• DIRECTIONS FOR THIS TASK:
Locate the line containing "Is the teal cluster" in the entries below, then retype it and every later line exactly, leaving out pictures.

***** TASK DATA *****

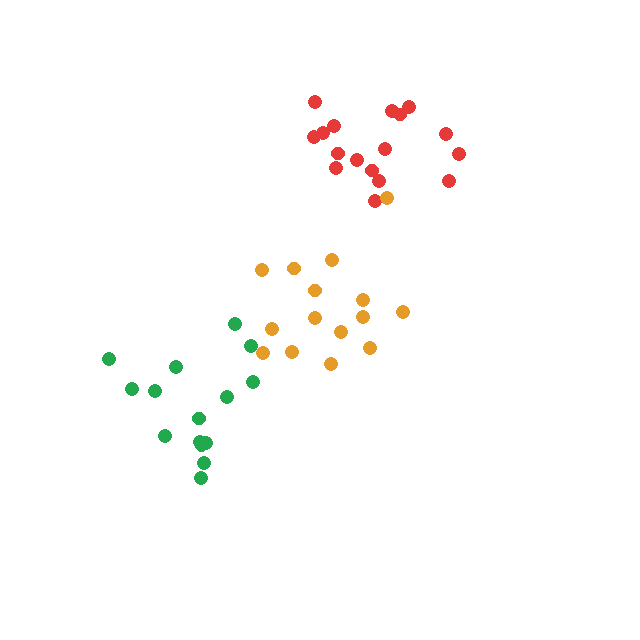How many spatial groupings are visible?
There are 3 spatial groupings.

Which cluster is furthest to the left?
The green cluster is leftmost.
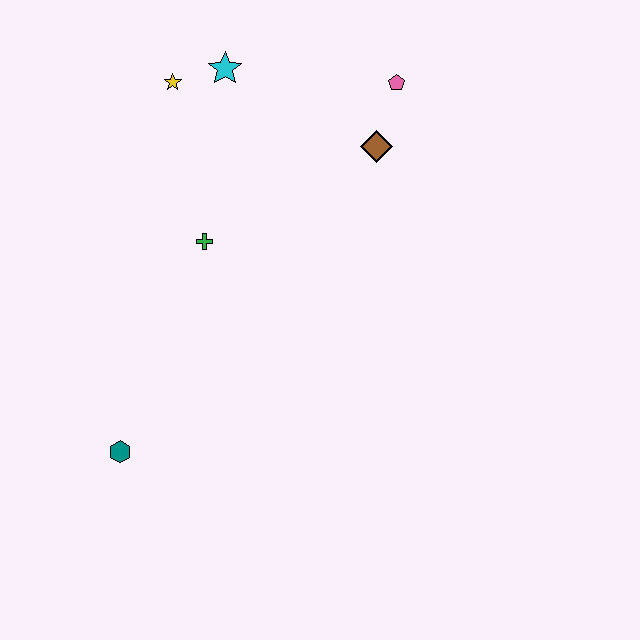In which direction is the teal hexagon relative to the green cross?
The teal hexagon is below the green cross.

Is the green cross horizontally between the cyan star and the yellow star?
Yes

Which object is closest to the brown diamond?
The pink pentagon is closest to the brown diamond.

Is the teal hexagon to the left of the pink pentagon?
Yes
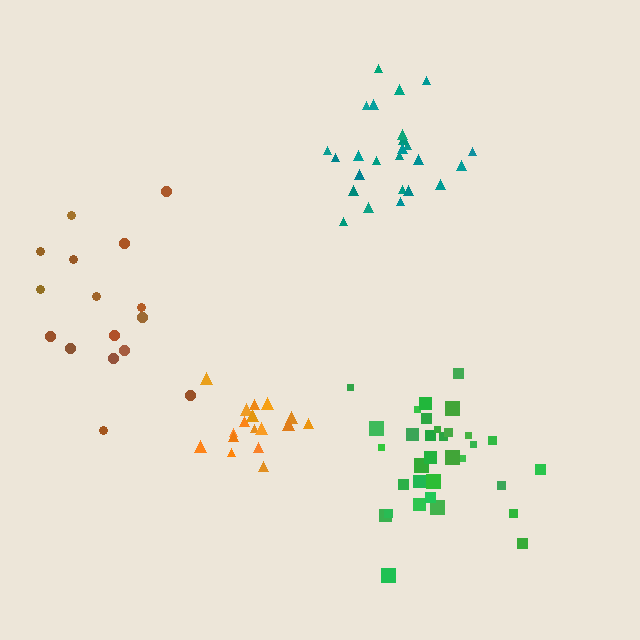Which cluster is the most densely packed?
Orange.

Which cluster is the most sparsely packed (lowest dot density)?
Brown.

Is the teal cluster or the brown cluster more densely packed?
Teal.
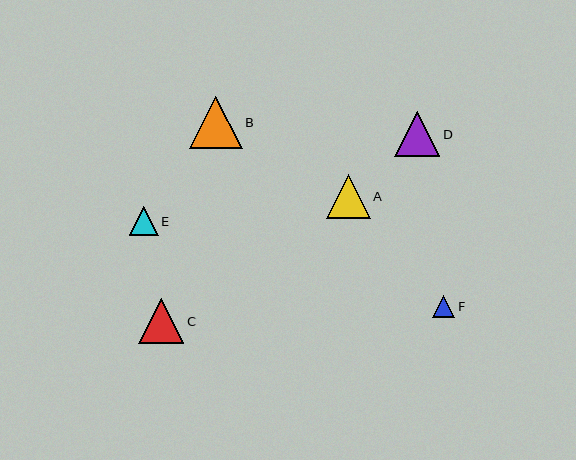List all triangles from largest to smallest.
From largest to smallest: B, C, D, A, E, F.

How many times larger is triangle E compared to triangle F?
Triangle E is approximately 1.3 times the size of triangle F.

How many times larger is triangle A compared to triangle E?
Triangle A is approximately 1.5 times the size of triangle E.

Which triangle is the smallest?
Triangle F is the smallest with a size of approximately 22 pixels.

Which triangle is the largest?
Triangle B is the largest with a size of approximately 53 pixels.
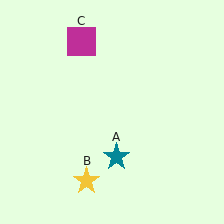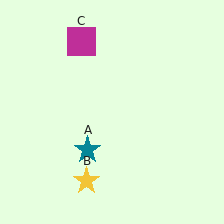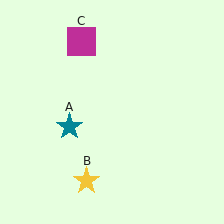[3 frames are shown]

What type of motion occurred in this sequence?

*****

• WRITTEN RESPONSE:
Is the teal cluster or the brown cluster more densely packed?
Teal.
List all triangles from largest to smallest.
From largest to smallest: B, C, D, A, E, F.

How many times larger is triangle E compared to triangle F?
Triangle E is approximately 1.3 times the size of triangle F.

How many times larger is triangle A compared to triangle E?
Triangle A is approximately 1.5 times the size of triangle E.

Which triangle is the smallest?
Triangle F is the smallest with a size of approximately 22 pixels.

Which triangle is the largest?
Triangle B is the largest with a size of approximately 53 pixels.
[3 frames are shown]

What type of motion occurred in this sequence?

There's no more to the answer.